(Questions on rendered shapes)
=-=-=
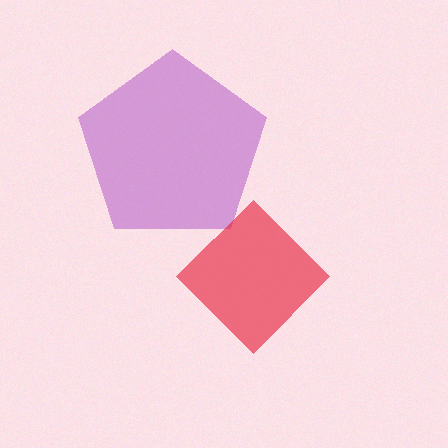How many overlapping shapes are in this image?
There are 2 overlapping shapes in the image.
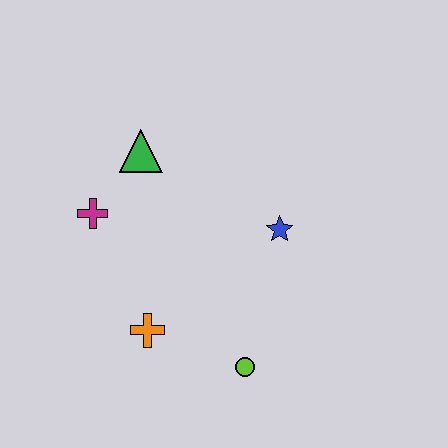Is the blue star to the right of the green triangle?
Yes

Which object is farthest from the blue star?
The magenta cross is farthest from the blue star.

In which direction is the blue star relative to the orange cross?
The blue star is to the right of the orange cross.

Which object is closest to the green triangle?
The magenta cross is closest to the green triangle.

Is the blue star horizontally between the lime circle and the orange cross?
No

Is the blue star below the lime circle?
No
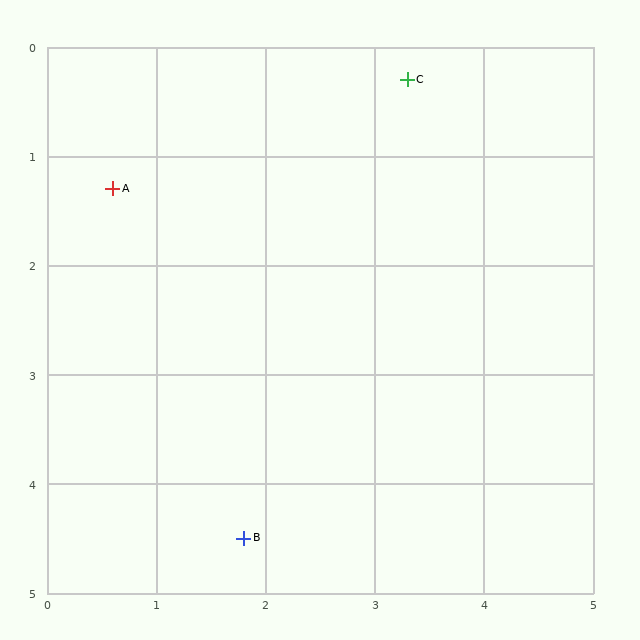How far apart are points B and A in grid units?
Points B and A are about 3.4 grid units apart.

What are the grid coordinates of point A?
Point A is at approximately (0.6, 1.3).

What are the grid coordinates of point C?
Point C is at approximately (3.3, 0.3).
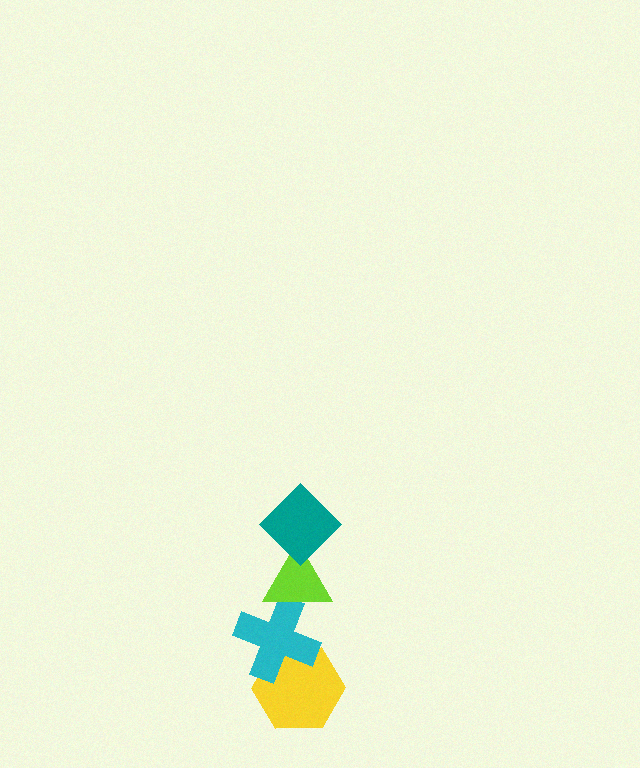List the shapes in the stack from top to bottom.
From top to bottom: the teal diamond, the lime triangle, the cyan cross, the yellow hexagon.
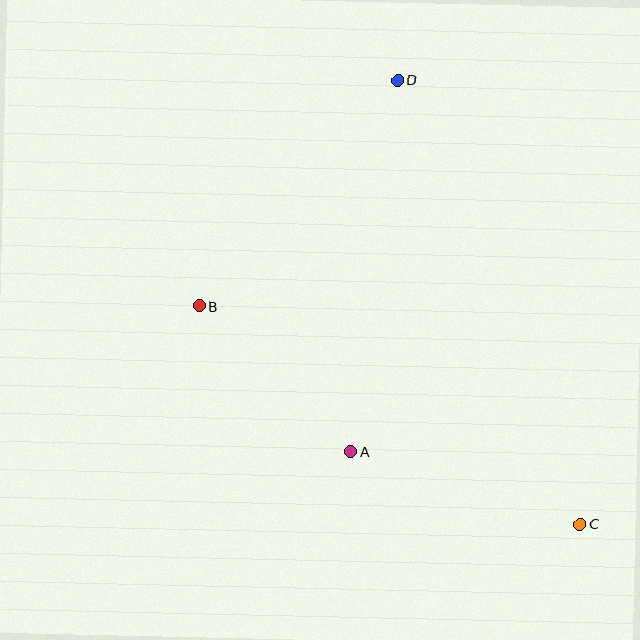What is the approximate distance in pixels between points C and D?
The distance between C and D is approximately 480 pixels.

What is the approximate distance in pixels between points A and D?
The distance between A and D is approximately 374 pixels.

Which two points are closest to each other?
Points A and B are closest to each other.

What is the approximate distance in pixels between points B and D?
The distance between B and D is approximately 300 pixels.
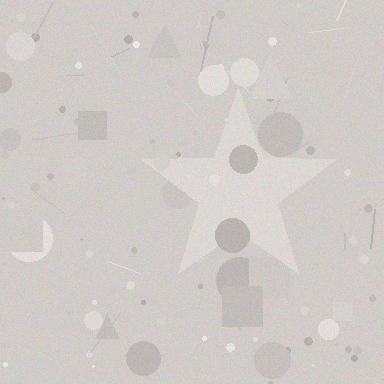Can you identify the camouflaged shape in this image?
The camouflaged shape is a star.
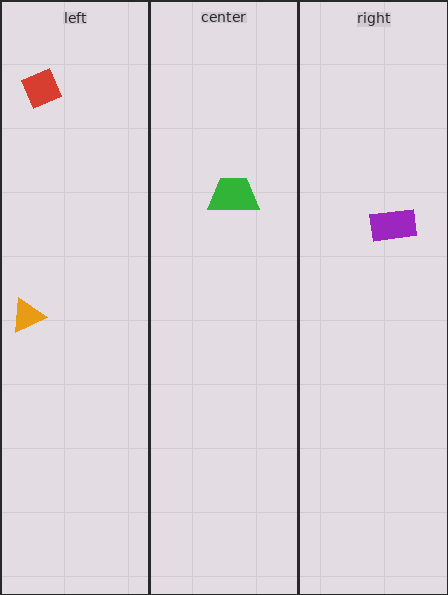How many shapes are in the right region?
1.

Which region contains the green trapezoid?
The center region.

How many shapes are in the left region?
2.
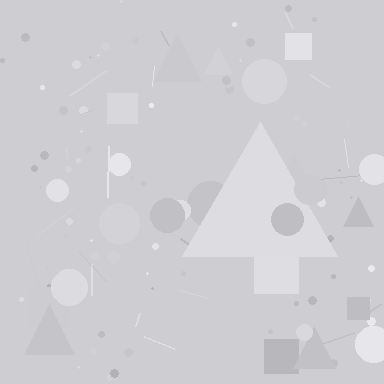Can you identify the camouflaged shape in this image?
The camouflaged shape is a triangle.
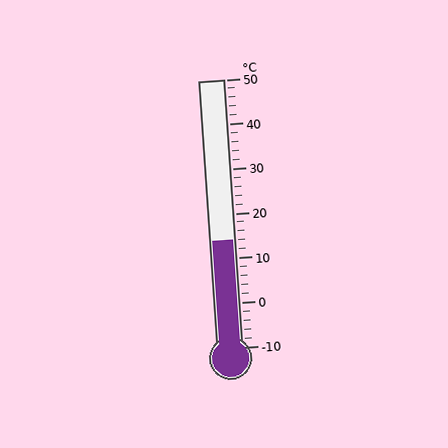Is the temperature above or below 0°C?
The temperature is above 0°C.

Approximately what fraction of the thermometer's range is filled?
The thermometer is filled to approximately 40% of its range.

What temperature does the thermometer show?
The thermometer shows approximately 14°C.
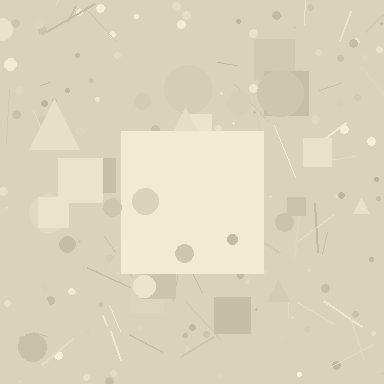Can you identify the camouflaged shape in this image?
The camouflaged shape is a square.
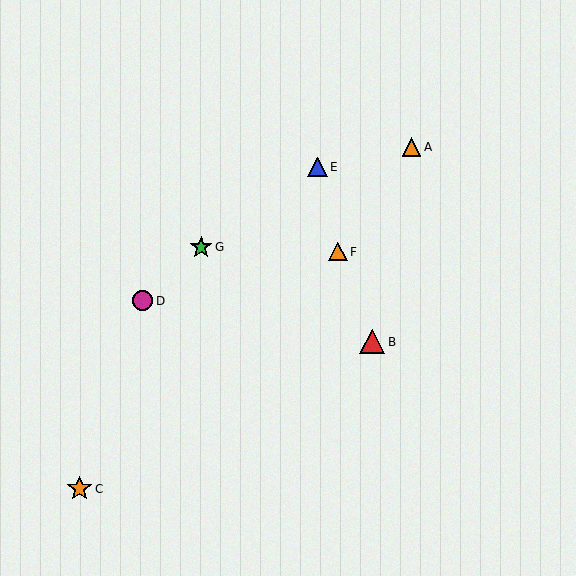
=-=-=
Leave out the pictures and print each record exactly as it stands.

ANSWER TO THIS TASK →
How many overlapping shapes are in this image?
There are 2 overlapping shapes in the image.
Is the blue star to the right of the green triangle?
Yes

Which object is farthest from the blue star?
The magenta cross is farthest from the blue star.

In which direction is the blue star relative to the orange cross?
The blue star is to the right of the orange cross.

Which object is closest to the green triangle?
The magenta cross is closest to the green triangle.

Is the blue star horizontally between the lime circle and the orange cross?
No

Is the blue star below the lime circle?
No
How far apart are points B and A in grid units?
Points B and A are about 3.4 grid units apart.

What are the grid coordinates of point A?
Point A is at approximately (0.6, 1.3).

What are the grid coordinates of point C?
Point C is at approximately (3.3, 0.3).
List the shapes in the stack from top to bottom.
From top to bottom: the teal diamond, the lime triangle, the cyan cross, the yellow hexagon.
What is the approximate distance in pixels between points C and D?
The distance between C and D is approximately 480 pixels.

What is the approximate distance in pixels between points A and D?
The distance between A and D is approximately 374 pixels.

Which two points are closest to each other?
Points A and B are closest to each other.

What is the approximate distance in pixels between points B and D?
The distance between B and D is approximately 300 pixels.
Can you identify the camouflaged shape in this image?
The camouflaged shape is a star.
How many shapes are in the right region?
1.

Which region contains the green trapezoid?
The center region.

How many shapes are in the left region?
2.
Can you identify the camouflaged shape in this image?
The camouflaged shape is a triangle.
Is the temperature above or below 0°C?
The temperature is above 0°C.

Approximately what fraction of the thermometer's range is filled?
The thermometer is filled to approximately 40% of its range.

What temperature does the thermometer show?
The thermometer shows approximately 14°C.
Can you identify the camouflaged shape in this image?
The camouflaged shape is a square.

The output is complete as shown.